■ Brief
Type out the data exactly as given. Skip any image.
────
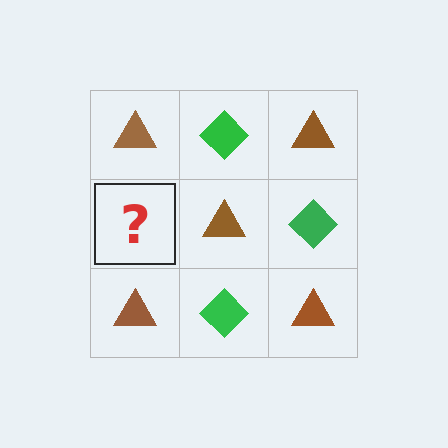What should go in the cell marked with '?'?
The missing cell should contain a green diamond.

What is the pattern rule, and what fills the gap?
The rule is that it alternates brown triangle and green diamond in a checkerboard pattern. The gap should be filled with a green diamond.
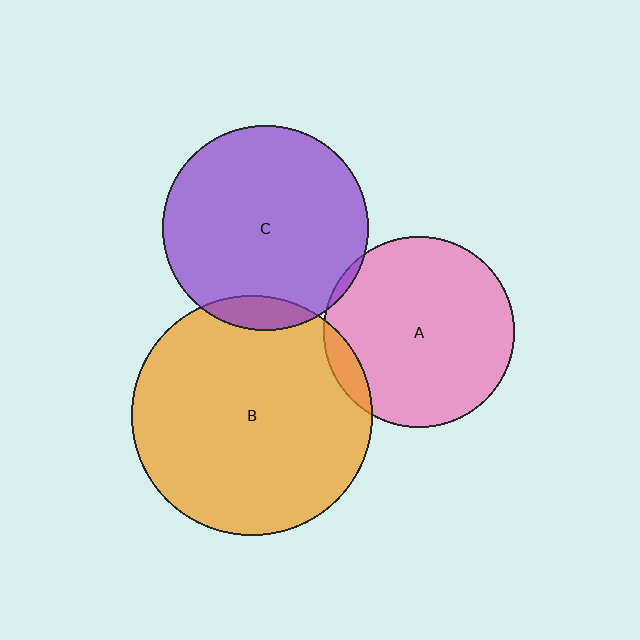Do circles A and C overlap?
Yes.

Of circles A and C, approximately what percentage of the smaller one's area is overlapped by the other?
Approximately 5%.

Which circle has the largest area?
Circle B (orange).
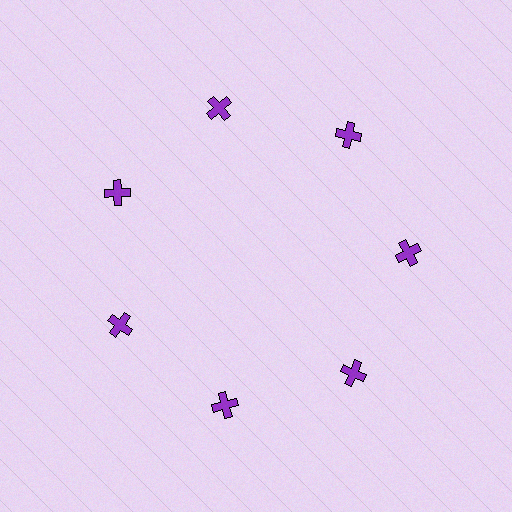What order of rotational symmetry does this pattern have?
This pattern has 7-fold rotational symmetry.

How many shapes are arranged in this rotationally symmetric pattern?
There are 7 shapes, arranged in 7 groups of 1.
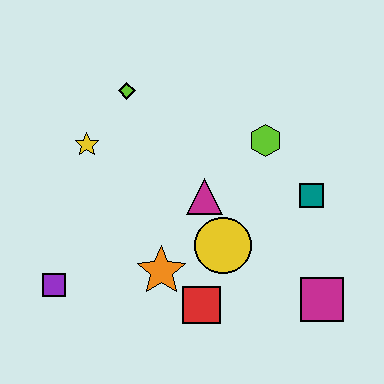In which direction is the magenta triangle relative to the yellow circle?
The magenta triangle is above the yellow circle.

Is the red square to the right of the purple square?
Yes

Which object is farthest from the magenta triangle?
The purple square is farthest from the magenta triangle.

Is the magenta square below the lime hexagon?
Yes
────
■ Complete response
What should go in the cell marked with '?'?
The missing cell should contain a green diamond.

What is the pattern rule, and what fills the gap?
The rule is that it alternates brown triangle and green diamond in a checkerboard pattern. The gap should be filled with a green diamond.
Do circles A and C overlap?
Yes.

Of circles A and C, approximately what percentage of the smaller one's area is overlapped by the other?
Approximately 5%.

Which circle has the largest area?
Circle B (orange).
What order of rotational symmetry does this pattern have?
This pattern has 7-fold rotational symmetry.

How many shapes are arranged in this rotationally symmetric pattern?
There are 7 shapes, arranged in 7 groups of 1.
In which direction is the magenta triangle relative to the yellow circle?
The magenta triangle is above the yellow circle.

Is the red square to the right of the purple square?
Yes

Which object is farthest from the magenta triangle?
The purple square is farthest from the magenta triangle.

Is the magenta square below the lime hexagon?
Yes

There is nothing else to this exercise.